# start of Exercise material

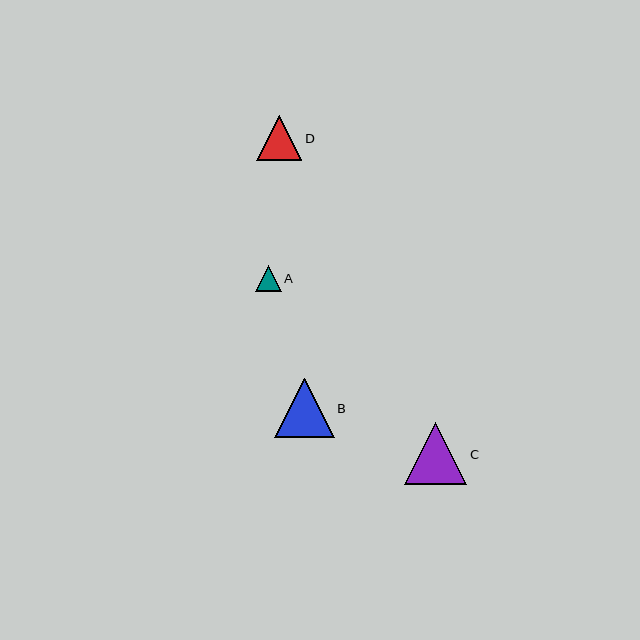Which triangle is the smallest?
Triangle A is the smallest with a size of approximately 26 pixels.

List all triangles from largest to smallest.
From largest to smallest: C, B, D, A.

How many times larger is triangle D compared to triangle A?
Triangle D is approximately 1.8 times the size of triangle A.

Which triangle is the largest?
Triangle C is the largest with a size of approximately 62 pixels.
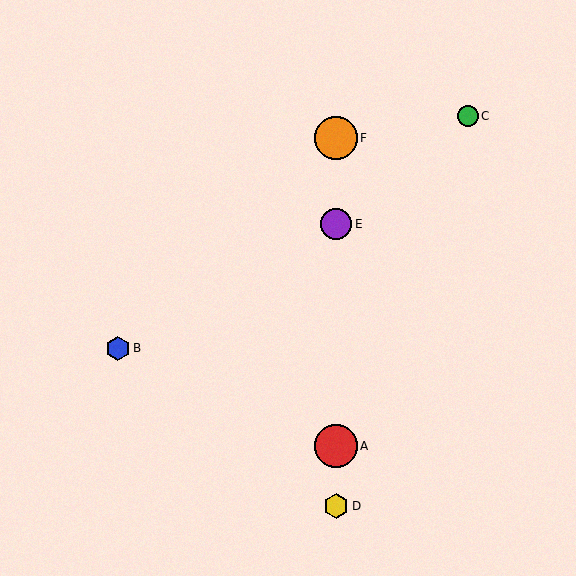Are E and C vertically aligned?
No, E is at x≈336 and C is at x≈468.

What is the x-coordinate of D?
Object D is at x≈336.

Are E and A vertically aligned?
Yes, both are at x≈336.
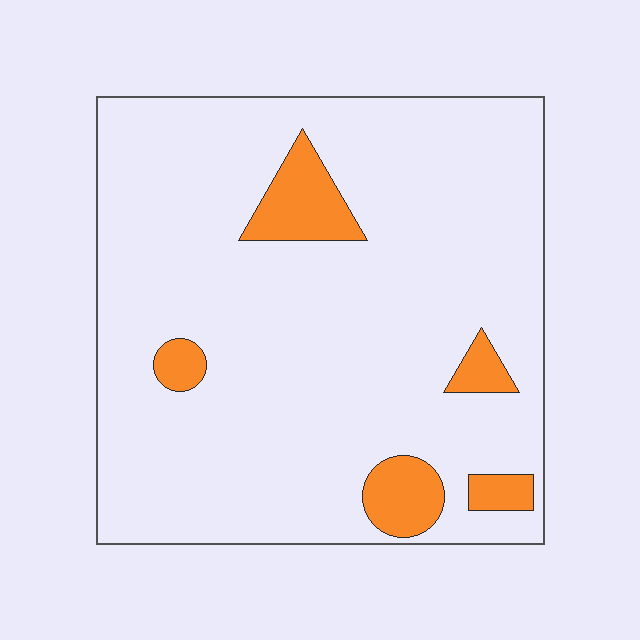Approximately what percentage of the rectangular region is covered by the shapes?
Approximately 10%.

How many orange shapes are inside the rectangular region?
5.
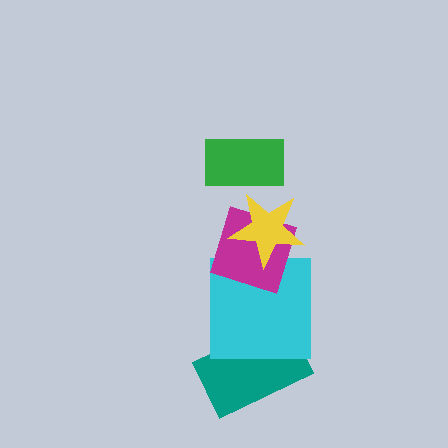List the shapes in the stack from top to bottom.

# end of Exercise material
# start of Exercise material

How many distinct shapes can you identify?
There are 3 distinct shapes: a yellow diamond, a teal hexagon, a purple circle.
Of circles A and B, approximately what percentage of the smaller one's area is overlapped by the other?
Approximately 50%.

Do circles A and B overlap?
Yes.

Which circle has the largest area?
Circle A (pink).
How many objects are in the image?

# end of Exercise material
# start of Exercise material

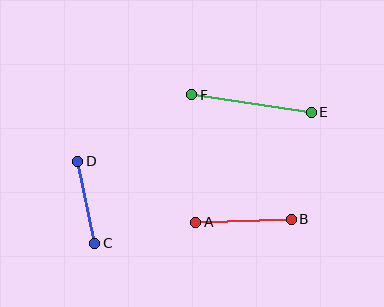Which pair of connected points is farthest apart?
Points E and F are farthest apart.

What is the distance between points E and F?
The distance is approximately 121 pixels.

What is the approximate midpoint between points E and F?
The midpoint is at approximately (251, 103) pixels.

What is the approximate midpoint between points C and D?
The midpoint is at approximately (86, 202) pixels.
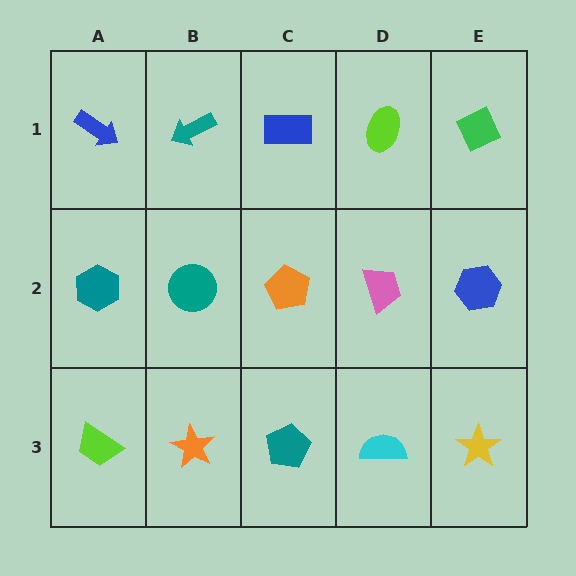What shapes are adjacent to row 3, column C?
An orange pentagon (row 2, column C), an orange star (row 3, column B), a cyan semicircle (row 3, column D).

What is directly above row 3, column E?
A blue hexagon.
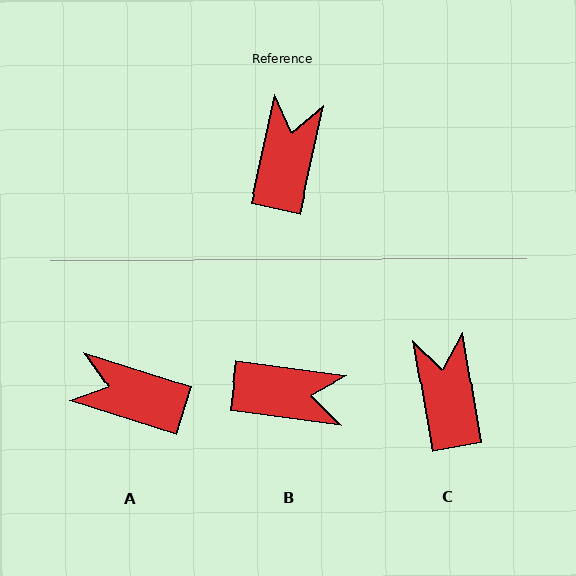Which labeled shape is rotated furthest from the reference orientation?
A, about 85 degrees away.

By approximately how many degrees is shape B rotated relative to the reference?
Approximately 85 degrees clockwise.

# end of Exercise material

*The problem*
Beginning at the line above that contains "Which triangle is the smallest?", repeat each line exactly through the one that contains "List the shapes", and leave out the pictures.

*Solution for this exercise*
Which triangle is the smallest?
Triangle A is the smallest with a size of approximately 26 pixels.

List all triangles from largest to smallest.
From largest to smallest: C, B, D, A.

How many times larger is triangle D compared to triangle A?
Triangle D is approximately 1.8 times the size of triangle A.

Which triangle is the largest?
Triangle C is the largest with a size of approximately 62 pixels.
Are E and C vertically aligned?
No, E is at x≈336 and C is at x≈468.

What is the x-coordinate of D?
Object D is at x≈336.

Are E and A vertically aligned?
Yes, both are at x≈336.
Approximately what percentage of the rectangular region is covered by the shapes?
Approximately 10%.

How many orange shapes are inside the rectangular region?
5.
List the shapes in the stack from top to bottom.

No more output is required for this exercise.